Requirements: Only the pictures are left out: repeat the rest of the entries exactly.

— begin —

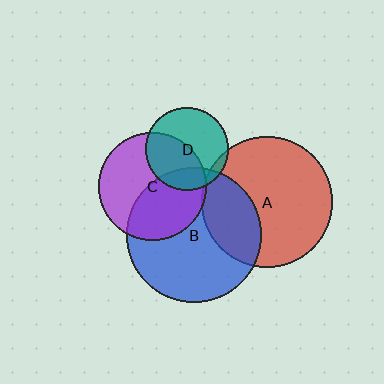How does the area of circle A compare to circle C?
Approximately 1.5 times.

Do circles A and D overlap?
Yes.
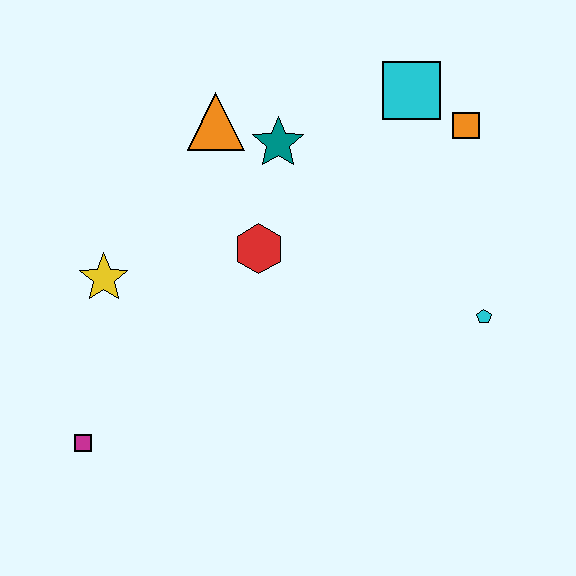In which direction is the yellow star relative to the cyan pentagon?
The yellow star is to the left of the cyan pentagon.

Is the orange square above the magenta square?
Yes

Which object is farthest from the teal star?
The magenta square is farthest from the teal star.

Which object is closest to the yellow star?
The red hexagon is closest to the yellow star.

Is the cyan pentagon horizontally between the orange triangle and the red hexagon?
No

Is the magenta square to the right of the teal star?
No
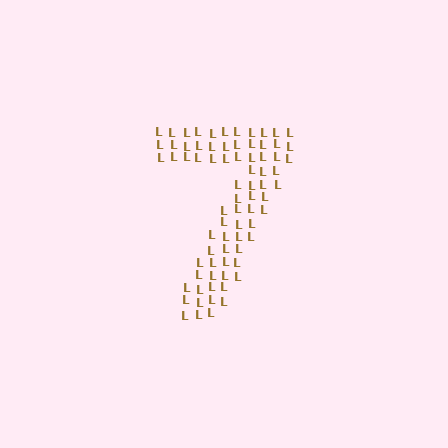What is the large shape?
The large shape is the digit 7.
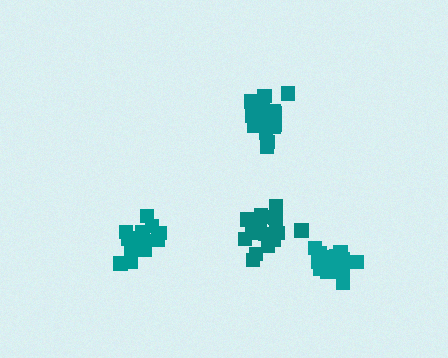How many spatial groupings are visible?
There are 4 spatial groupings.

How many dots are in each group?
Group 1: 21 dots, Group 2: 16 dots, Group 3: 19 dots, Group 4: 19 dots (75 total).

— end —

Final answer:
How does the area of circle A compare to circle C?
Approximately 1.5 times.

Do circles A and D overlap?
Yes.
In which direction is the yellow star relative to the cyan pentagon?
The yellow star is to the left of the cyan pentagon.

Is the orange square above the magenta square?
Yes

Which object is farthest from the teal star?
The magenta square is farthest from the teal star.

Which object is closest to the yellow star?
The red hexagon is closest to the yellow star.

Is the cyan pentagon horizontally between the orange triangle and the red hexagon?
No

Is the magenta square to the right of the teal star?
No
What is the large shape?
The large shape is the digit 7.
How many spatial groupings are visible?
There are 4 spatial groupings.

How many dots are in each group?
Group 1: 21 dots, Group 2: 16 dots, Group 3: 19 dots, Group 4: 19 dots (75 total).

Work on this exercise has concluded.